>>>>

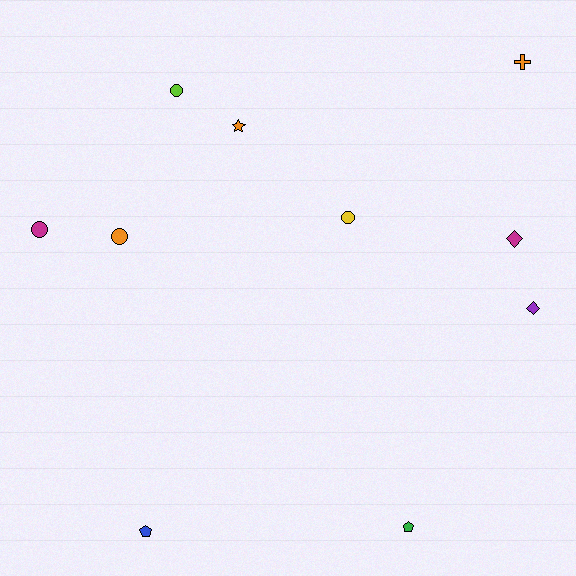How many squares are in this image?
There are no squares.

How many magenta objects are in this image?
There are 2 magenta objects.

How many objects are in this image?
There are 10 objects.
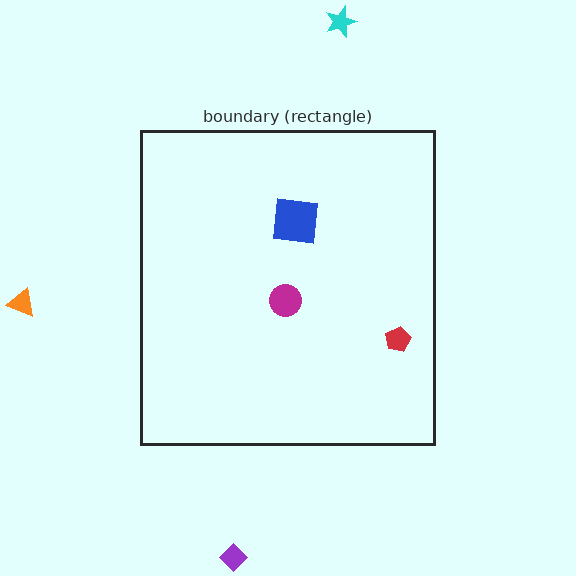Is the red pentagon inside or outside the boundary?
Inside.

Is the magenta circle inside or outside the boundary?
Inside.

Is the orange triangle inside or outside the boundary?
Outside.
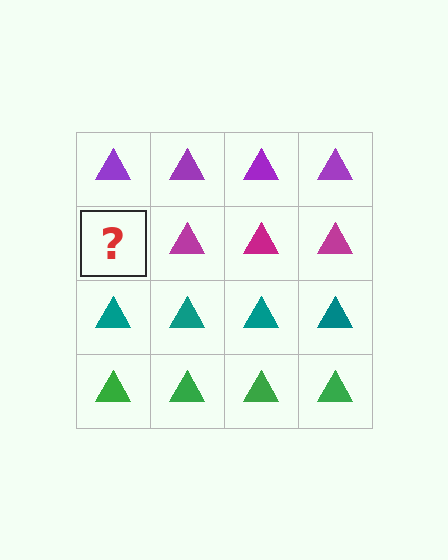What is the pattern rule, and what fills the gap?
The rule is that each row has a consistent color. The gap should be filled with a magenta triangle.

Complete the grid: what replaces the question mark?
The question mark should be replaced with a magenta triangle.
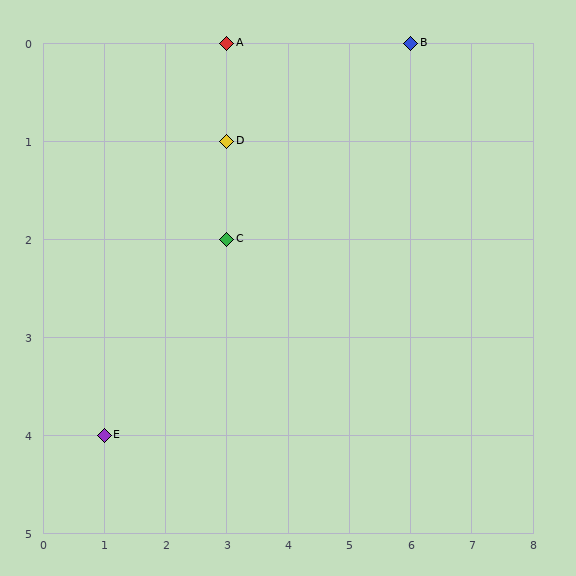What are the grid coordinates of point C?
Point C is at grid coordinates (3, 2).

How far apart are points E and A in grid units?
Points E and A are 2 columns and 4 rows apart (about 4.5 grid units diagonally).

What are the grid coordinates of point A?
Point A is at grid coordinates (3, 0).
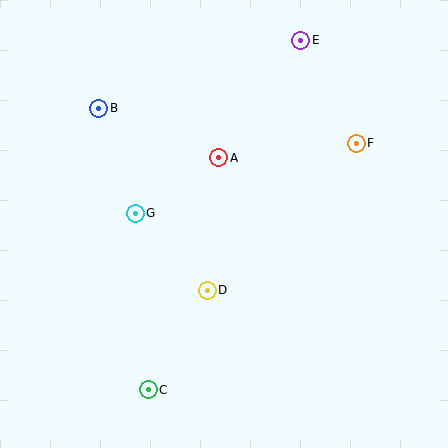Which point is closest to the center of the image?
Point A at (219, 158) is closest to the center.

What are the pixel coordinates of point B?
Point B is at (99, 108).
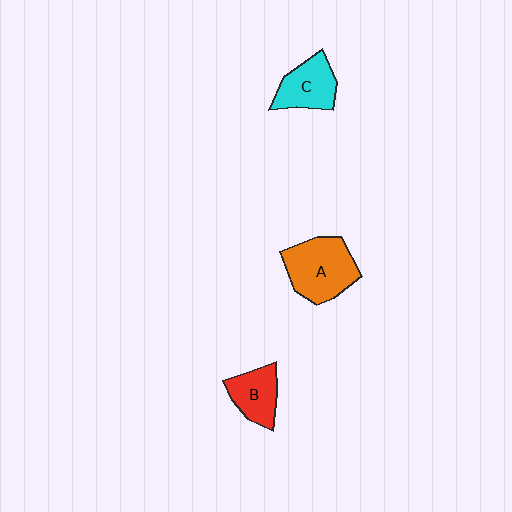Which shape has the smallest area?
Shape B (red).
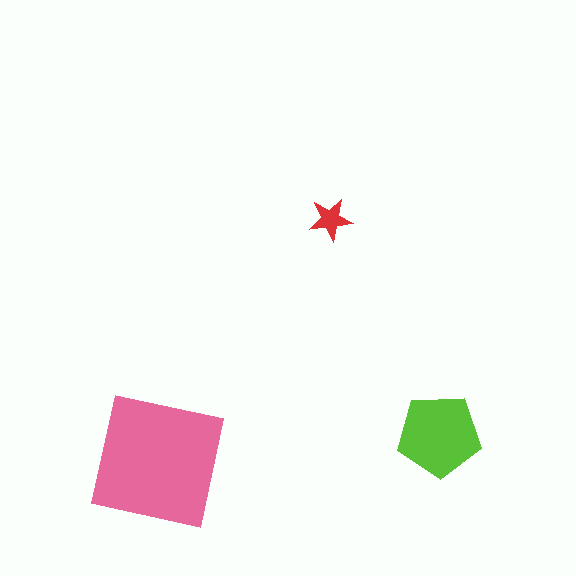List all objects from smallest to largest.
The red star, the lime pentagon, the pink square.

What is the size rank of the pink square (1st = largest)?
1st.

<<<<

• _TASK DIRECTIONS_
Copy all of the entries verbatim, leaving out any pictures they contain.

• _WRITTEN REPLY_
How many squares are in this image?
There are no squares.

How many magenta objects are in this image?
There are 2 magenta objects.

How many objects are in this image?
There are 10 objects.
Is the red pentagon inside or outside the boundary?
Inside.

Is the magenta circle inside or outside the boundary?
Inside.

Is the orange triangle inside or outside the boundary?
Outside.
What is the pattern rule, and what fills the gap?
The rule is that each row has a consistent color. The gap should be filled with a magenta triangle.

Complete the grid: what replaces the question mark?
The question mark should be replaced with a magenta triangle.
What are the grid coordinates of point C?
Point C is at grid coordinates (3, 2).

How far apart are points E and A in grid units?
Points E and A are 2 columns and 4 rows apart (about 4.5 grid units diagonally).

What are the grid coordinates of point A?
Point A is at grid coordinates (3, 0).
Which point is closest to the center of the image?
Point A at (219, 158) is closest to the center.

What are the pixel coordinates of point B?
Point B is at (99, 108).
Which shape has the smallest area?
Shape B (red).
List all objects from smallest to largest.
The red star, the lime pentagon, the pink square.

What is the size rank of the pink square (1st = largest)?
1st.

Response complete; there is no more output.